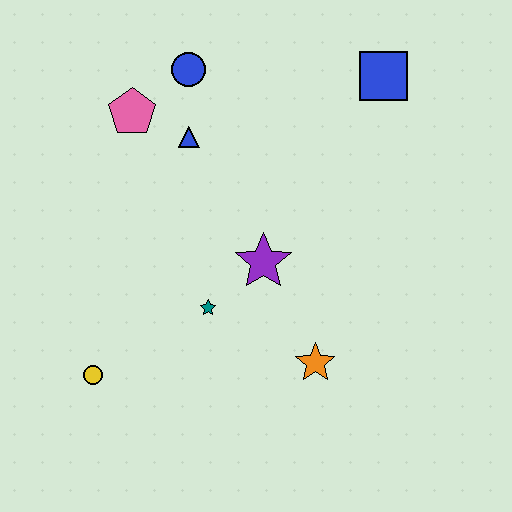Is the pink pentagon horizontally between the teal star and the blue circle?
No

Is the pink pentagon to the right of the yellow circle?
Yes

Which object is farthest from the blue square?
The yellow circle is farthest from the blue square.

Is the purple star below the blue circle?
Yes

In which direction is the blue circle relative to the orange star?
The blue circle is above the orange star.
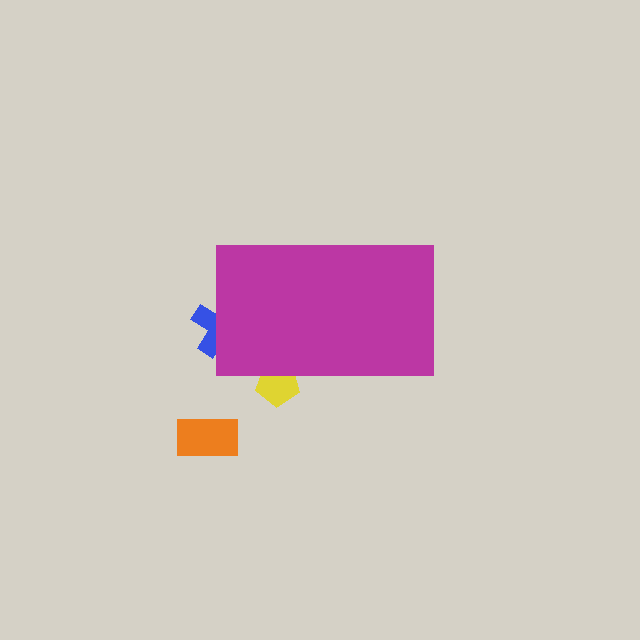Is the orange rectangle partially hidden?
No, the orange rectangle is fully visible.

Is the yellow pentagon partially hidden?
Yes, the yellow pentagon is partially hidden behind the magenta rectangle.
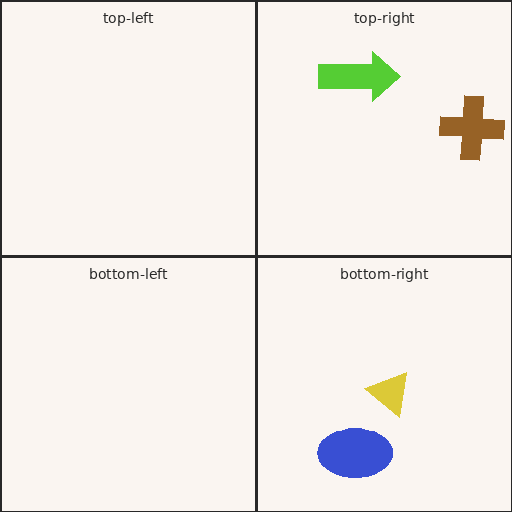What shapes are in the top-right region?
The brown cross, the lime arrow.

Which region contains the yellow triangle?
The bottom-right region.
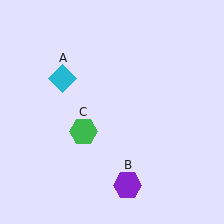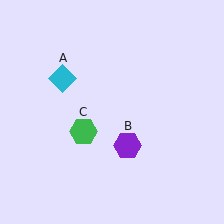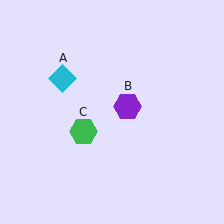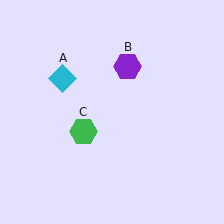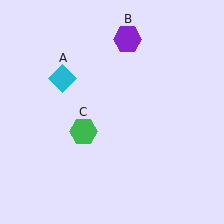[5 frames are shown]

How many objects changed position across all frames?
1 object changed position: purple hexagon (object B).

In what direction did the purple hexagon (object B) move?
The purple hexagon (object B) moved up.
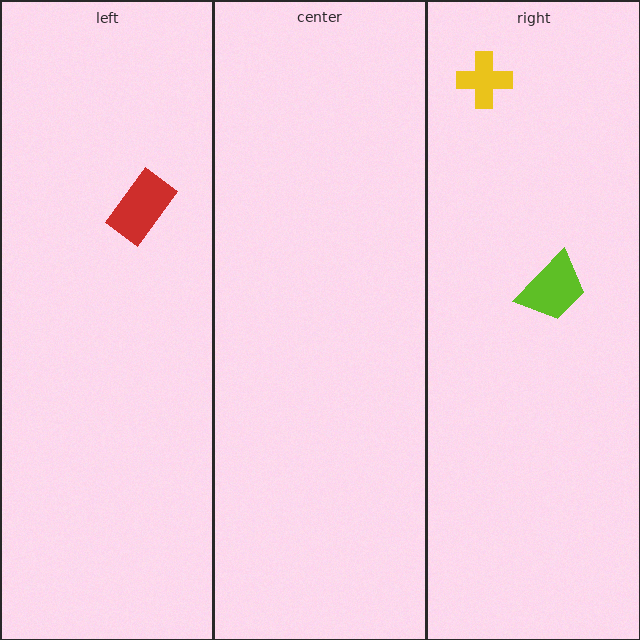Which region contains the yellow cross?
The right region.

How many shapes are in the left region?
1.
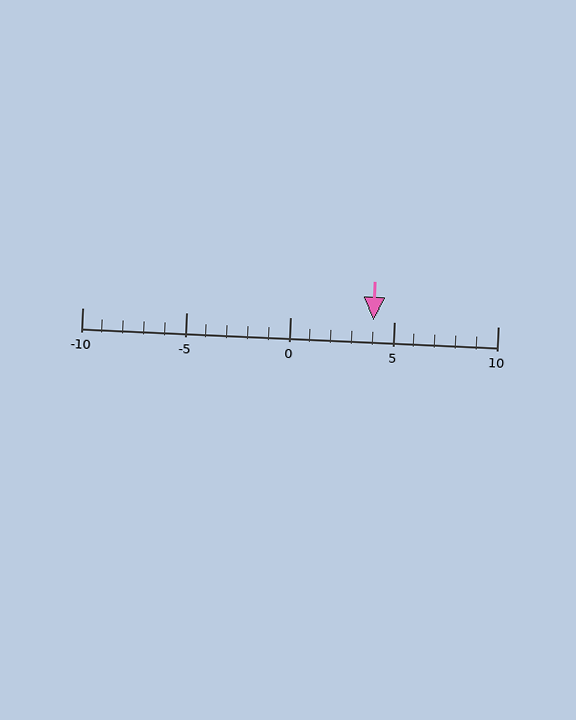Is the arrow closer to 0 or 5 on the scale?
The arrow is closer to 5.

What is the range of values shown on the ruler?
The ruler shows values from -10 to 10.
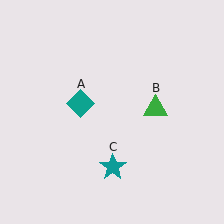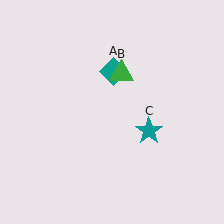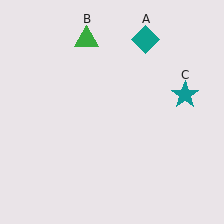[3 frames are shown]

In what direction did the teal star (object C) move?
The teal star (object C) moved up and to the right.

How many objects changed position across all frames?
3 objects changed position: teal diamond (object A), green triangle (object B), teal star (object C).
###
| SET TASK |
Your copy of the data should match it exactly, except that pictures are left out.

| OUTPUT FOR THIS EXERCISE |
Is the pink pentagon horizontally between the teal star and the blue circle?
No

Is the pink pentagon to the right of the yellow circle?
Yes

Which object is farthest from the blue square?
The yellow circle is farthest from the blue square.

Is the purple star below the blue circle?
Yes

In which direction is the blue circle relative to the orange star?
The blue circle is above the orange star.
Is the orange rectangle partially hidden?
No, the orange rectangle is fully visible.

Is the yellow pentagon partially hidden?
Yes, the yellow pentagon is partially hidden behind the magenta rectangle.
What shapes are in the top-right region?
The brown cross, the lime arrow.

Which region contains the yellow triangle?
The bottom-right region.
[5 frames are shown]

How many objects changed position across all frames?
1 object changed position: purple hexagon (object B).

In what direction did the purple hexagon (object B) move?
The purple hexagon (object B) moved up.
Which region contains the yellow cross?
The right region.

How many shapes are in the left region?
1.
Is the arrow closer to 0 or 5 on the scale?
The arrow is closer to 5.

What is the range of values shown on the ruler?
The ruler shows values from -10 to 10.
[3 frames are shown]

In what direction did the teal star (object C) move?
The teal star (object C) moved up and to the right.

How many objects changed position across all frames?
3 objects changed position: teal diamond (object A), green triangle (object B), teal star (object C).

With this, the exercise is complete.